**CHALLENGE:**
For the copy, please give all of the data again exactly and leave the pictures out.

## START

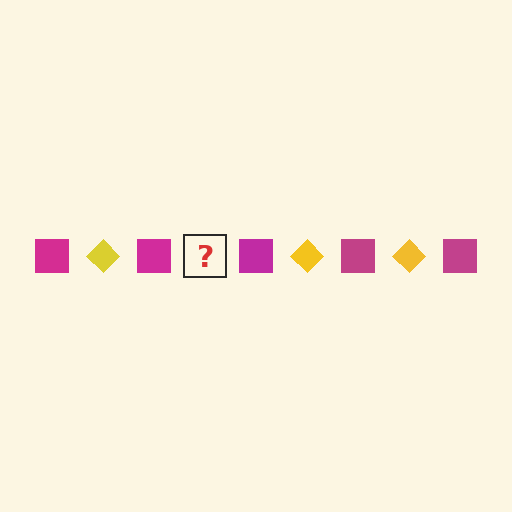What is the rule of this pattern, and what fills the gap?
The rule is that the pattern alternates between magenta square and yellow diamond. The gap should be filled with a yellow diamond.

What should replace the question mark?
The question mark should be replaced with a yellow diamond.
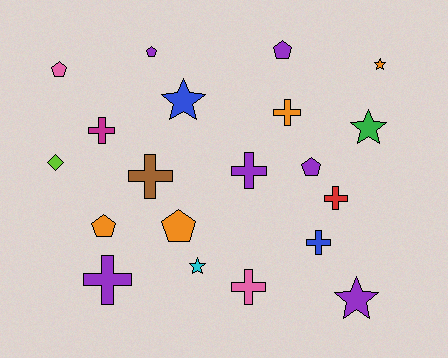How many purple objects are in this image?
There are 6 purple objects.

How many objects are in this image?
There are 20 objects.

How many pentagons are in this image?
There are 6 pentagons.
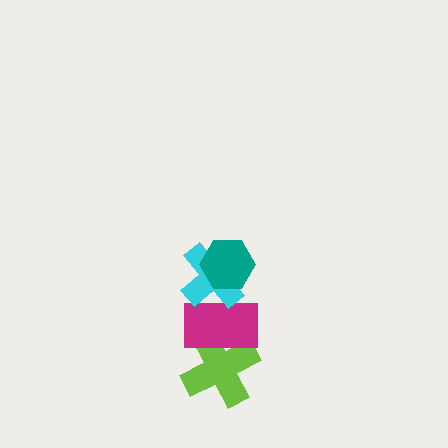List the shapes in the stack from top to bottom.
From top to bottom: the teal hexagon, the cyan cross, the magenta rectangle, the lime cross.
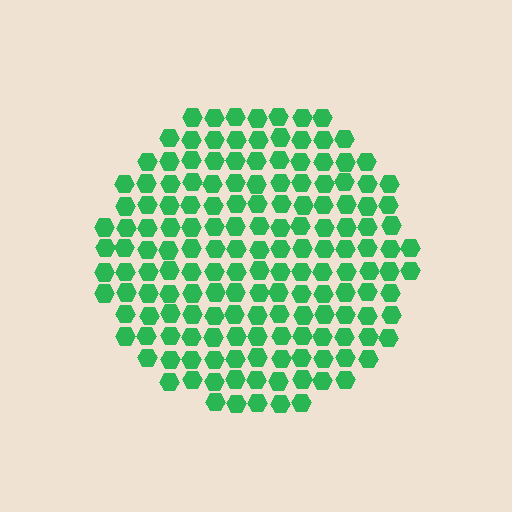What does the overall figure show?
The overall figure shows a circle.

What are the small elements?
The small elements are hexagons.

## END

**ANSWER TO THE EXERCISE:**
What is the rule of this pattern, and what fills the gap?
The rule is that the pattern alternates between magenta square and yellow diamond. The gap should be filled with a yellow diamond.

What should replace the question mark?
The question mark should be replaced with a yellow diamond.
How many purple objects are in this image?
There are 6 purple objects.

How many objects are in this image?
There are 20 objects.

How many pentagons are in this image?
There are 6 pentagons.
List the shapes in the stack from top to bottom.
From top to bottom: the teal hexagon, the cyan cross, the magenta rectangle, the lime cross.
What does the overall figure show?
The overall figure shows a circle.

What are the small elements?
The small elements are hexagons.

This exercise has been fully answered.